* _Aim of the task_
All lines below must be repeated exactly, with the pictures omitted.

• • • • • • •

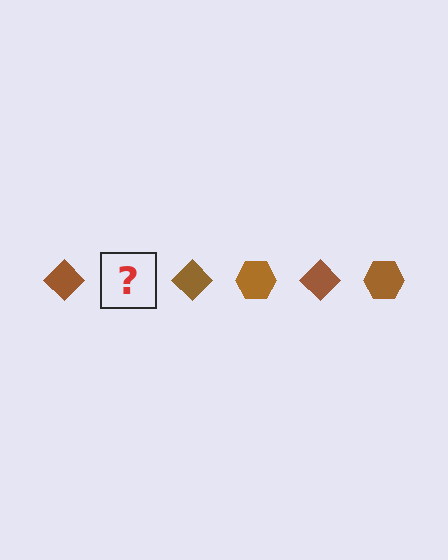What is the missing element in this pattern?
The missing element is a brown hexagon.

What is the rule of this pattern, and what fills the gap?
The rule is that the pattern cycles through diamond, hexagon shapes in brown. The gap should be filled with a brown hexagon.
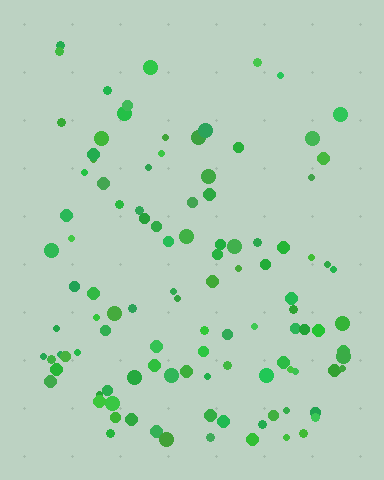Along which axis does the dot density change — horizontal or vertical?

• • • • • • •

* _Exercise result_
What is the missing element in this pattern?
The missing element is a brown hexagon.

What is the rule of this pattern, and what fills the gap?
The rule is that the pattern cycles through diamond, hexagon shapes in brown. The gap should be filled with a brown hexagon.
Along which axis does the dot density change — horizontal or vertical?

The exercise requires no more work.